- Requirements -
The records below are to be copied word for word, with every picture left out.

══ Material provided

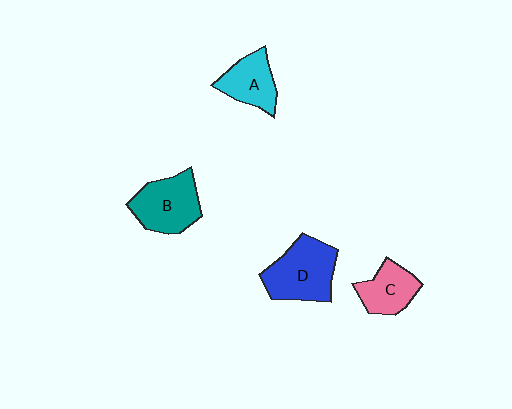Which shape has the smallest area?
Shape C (pink).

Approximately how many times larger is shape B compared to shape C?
Approximately 1.4 times.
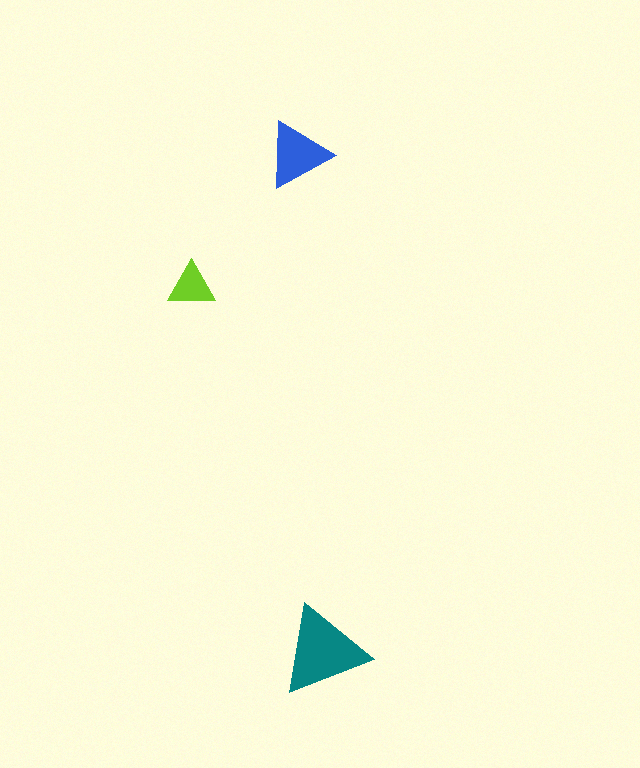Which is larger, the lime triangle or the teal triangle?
The teal one.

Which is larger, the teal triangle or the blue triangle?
The teal one.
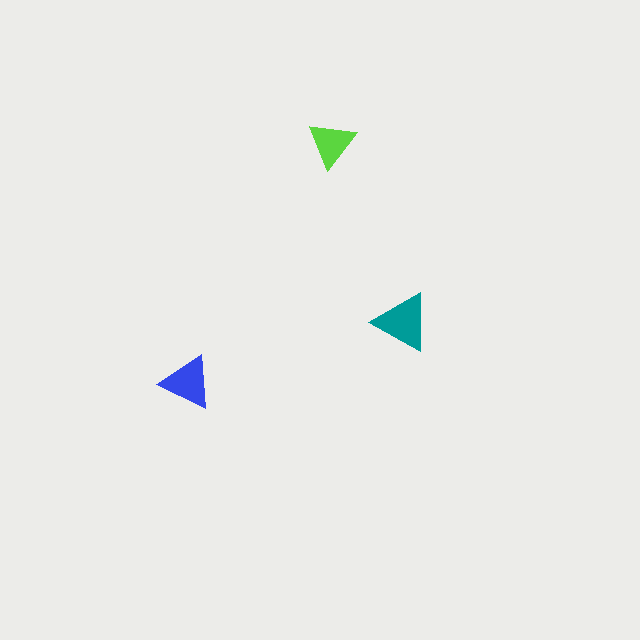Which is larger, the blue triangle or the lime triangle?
The blue one.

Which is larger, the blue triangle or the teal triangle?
The teal one.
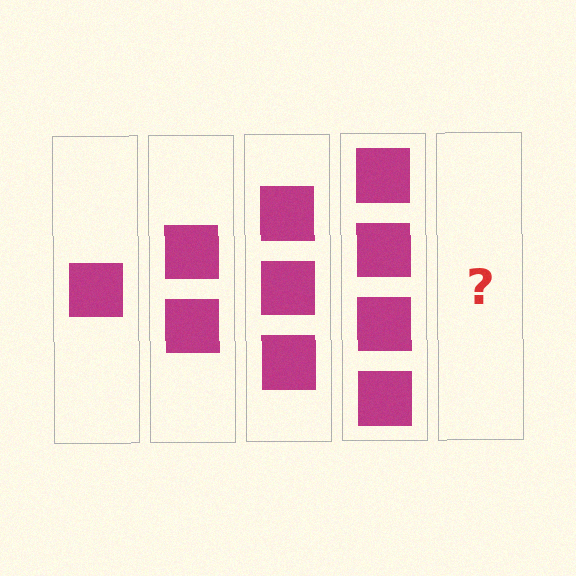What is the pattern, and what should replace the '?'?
The pattern is that each step adds one more square. The '?' should be 5 squares.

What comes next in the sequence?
The next element should be 5 squares.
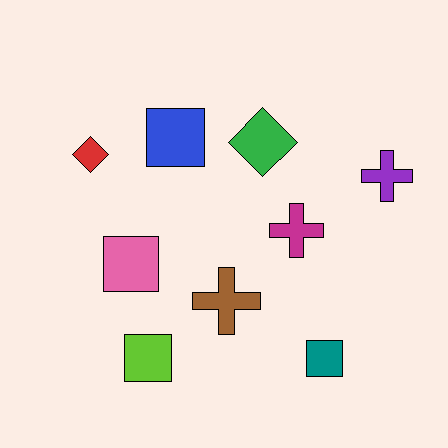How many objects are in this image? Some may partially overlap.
There are 9 objects.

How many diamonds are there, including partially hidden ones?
There are 2 diamonds.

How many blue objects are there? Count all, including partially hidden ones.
There is 1 blue object.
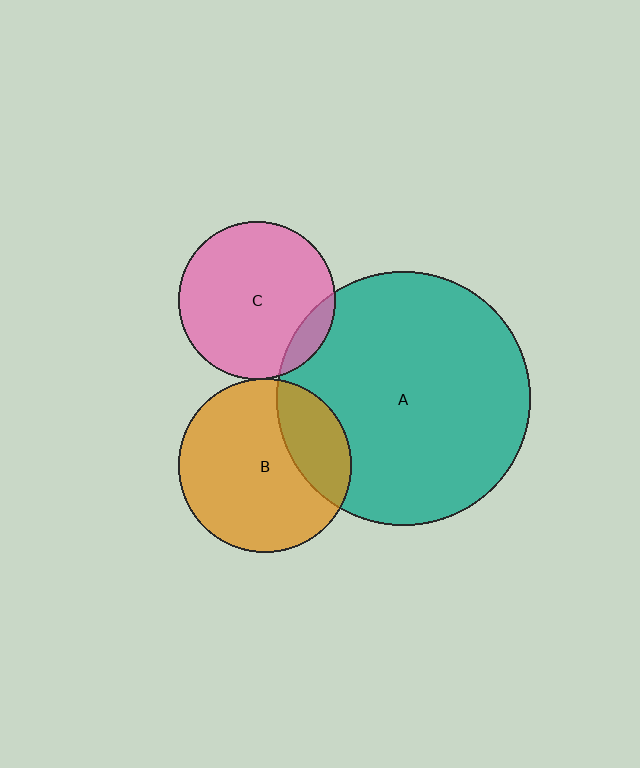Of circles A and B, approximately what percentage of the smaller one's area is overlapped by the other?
Approximately 25%.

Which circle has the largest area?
Circle A (teal).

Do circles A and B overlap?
Yes.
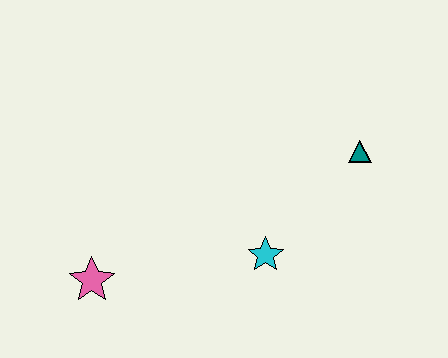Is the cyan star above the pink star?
Yes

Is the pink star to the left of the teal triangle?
Yes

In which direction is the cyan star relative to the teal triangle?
The cyan star is below the teal triangle.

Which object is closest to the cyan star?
The teal triangle is closest to the cyan star.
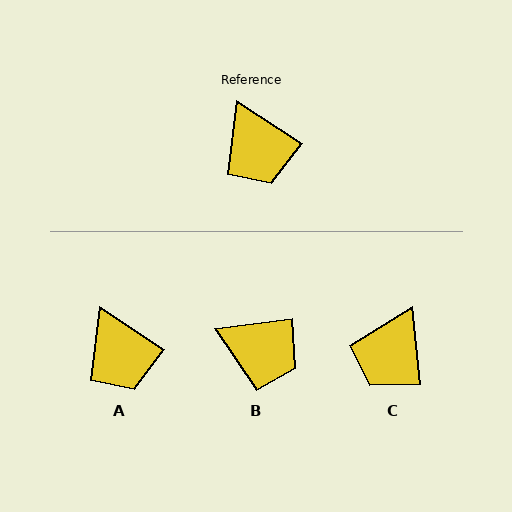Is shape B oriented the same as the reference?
No, it is off by about 40 degrees.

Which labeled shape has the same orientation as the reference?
A.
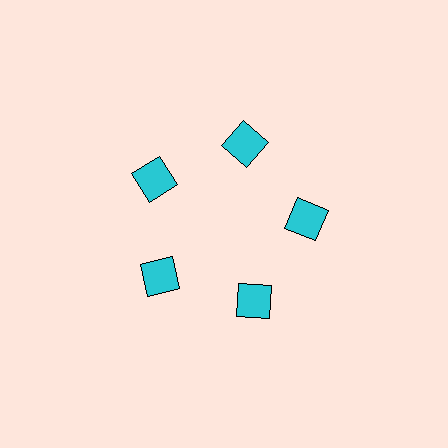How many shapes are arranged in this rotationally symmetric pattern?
There are 5 shapes, arranged in 5 groups of 1.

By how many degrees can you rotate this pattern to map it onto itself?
The pattern maps onto itself every 72 degrees of rotation.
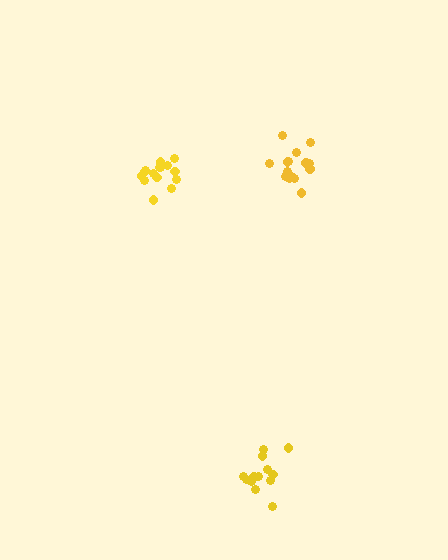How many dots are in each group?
Group 1: 13 dots, Group 2: 15 dots, Group 3: 15 dots (43 total).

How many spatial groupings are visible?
There are 3 spatial groupings.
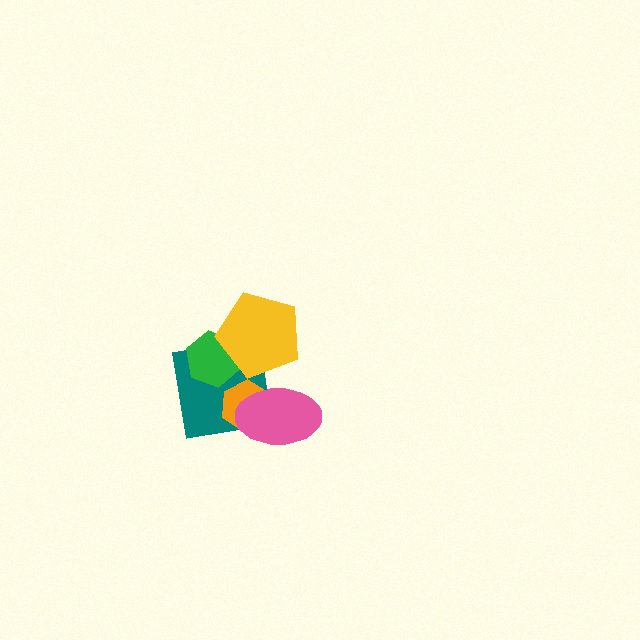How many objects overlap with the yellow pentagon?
2 objects overlap with the yellow pentagon.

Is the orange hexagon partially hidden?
Yes, it is partially covered by another shape.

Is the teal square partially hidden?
Yes, it is partially covered by another shape.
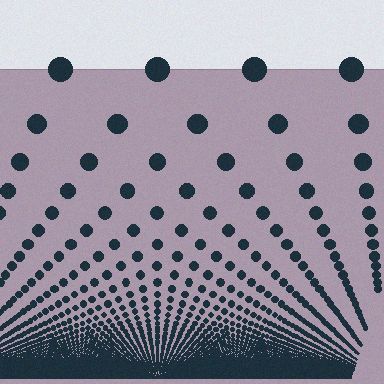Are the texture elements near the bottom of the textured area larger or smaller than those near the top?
Smaller. The gradient is inverted — elements near the bottom are smaller and denser.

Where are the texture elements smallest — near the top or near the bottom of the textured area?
Near the bottom.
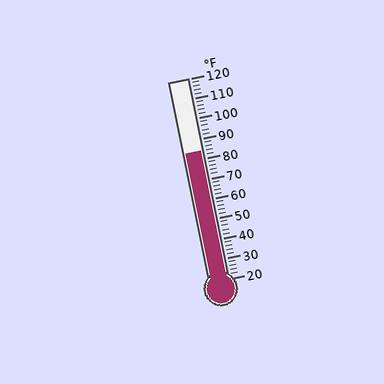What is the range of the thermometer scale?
The thermometer scale ranges from 20°F to 120°F.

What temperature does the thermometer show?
The thermometer shows approximately 84°F.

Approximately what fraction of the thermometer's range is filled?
The thermometer is filled to approximately 65% of its range.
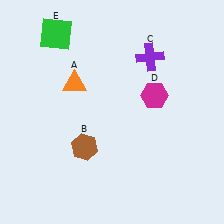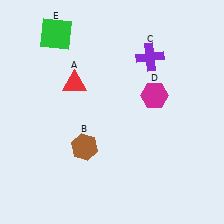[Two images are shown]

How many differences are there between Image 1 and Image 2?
There is 1 difference between the two images.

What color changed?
The triangle (A) changed from orange in Image 1 to red in Image 2.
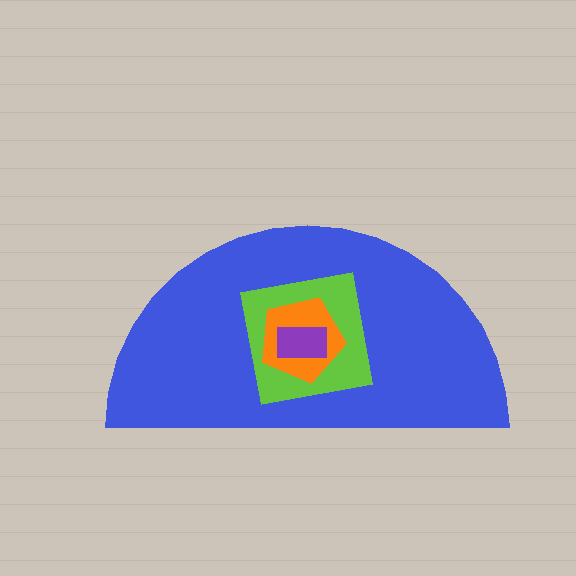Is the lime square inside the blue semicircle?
Yes.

════

- Solved exercise -
Which shape has the smallest area?
Shape C (pink).

Approximately how many times larger is shape B compared to shape C?
Approximately 1.4 times.
Which is larger, the lime triangle or the teal triangle?
The teal one.

Which is larger, the teal triangle or the blue triangle?
The teal one.
Which is larger, the blue triangle or the lime triangle?
The blue one.

Which is larger, the blue triangle or the teal triangle?
The teal one.
What is the pattern, and what should replace the '?'?
The pattern is that each step adds one more square. The '?' should be 5 squares.

What comes next in the sequence?
The next element should be 5 squares.
How many objects are in this image? Some may partially overlap.
There are 9 objects.

How many diamonds are there, including partially hidden ones?
There are 2 diamonds.

How many blue objects are there? Count all, including partially hidden ones.
There is 1 blue object.
Of circles A and B, approximately what percentage of the smaller one's area is overlapped by the other?
Approximately 25%.

Which circle has the largest area?
Circle A (teal).

Do circles A and B overlap?
Yes.
Is the cyan star above the pink star?
Yes

Is the pink star to the left of the teal triangle?
Yes

In which direction is the cyan star relative to the teal triangle?
The cyan star is below the teal triangle.

Which object is closest to the cyan star?
The teal triangle is closest to the cyan star.
Is shape B oriented the same as the reference?
No, it is off by about 40 degrees.

Which labeled shape has the same orientation as the reference?
A.
How many shapes are arranged in this rotationally symmetric pattern?
There are 5 shapes, arranged in 5 groups of 1.

By how many degrees can you rotate this pattern to map it onto itself?
The pattern maps onto itself every 72 degrees of rotation.
How many dots are in each group?
Group 1: 13 dots, Group 2: 15 dots, Group 3: 15 dots (43 total).

How many spatial groupings are visible?
There are 3 spatial groupings.
How many objects overlap with the yellow pentagon?
2 objects overlap with the yellow pentagon.

Is the orange hexagon partially hidden?
Yes, it is partially covered by another shape.

Is the teal square partially hidden?
Yes, it is partially covered by another shape.
Are the texture elements near the bottom of the textured area larger or smaller than those near the top?
Smaller. The gradient is inverted — elements near the bottom are smaller and denser.

Where are the texture elements smallest — near the top or near the bottom of the textured area?
Near the bottom.
What is the range of the thermometer scale?
The thermometer scale ranges from 20°F to 120°F.

What temperature does the thermometer show?
The thermometer shows approximately 84°F.

Approximately what fraction of the thermometer's range is filled?
The thermometer is filled to approximately 65% of its range.
[Two images are shown]

How many differences are there between Image 1 and Image 2?
There is 1 difference between the two images.

What color changed?
The triangle (A) changed from orange in Image 1 to red in Image 2.
Is the lime square inside the blue semicircle?
Yes.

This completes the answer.